* _Your instructions_: Output should begin at the line holding "Roughly what percentage" and end at the last line of the entries; print those lines verbatim and no others.

##### Available records #####

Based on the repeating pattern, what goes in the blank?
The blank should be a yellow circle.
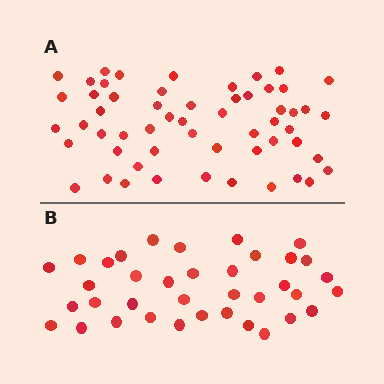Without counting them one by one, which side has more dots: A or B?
Region A (the top region) has more dots.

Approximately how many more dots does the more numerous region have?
Region A has approximately 20 more dots than region B.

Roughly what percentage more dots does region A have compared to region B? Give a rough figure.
About 50% more.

#####

* _Answer to this task_:
Roughly what percentage more dots does region A have compared to region B? Give a rough figure.
About 50% more.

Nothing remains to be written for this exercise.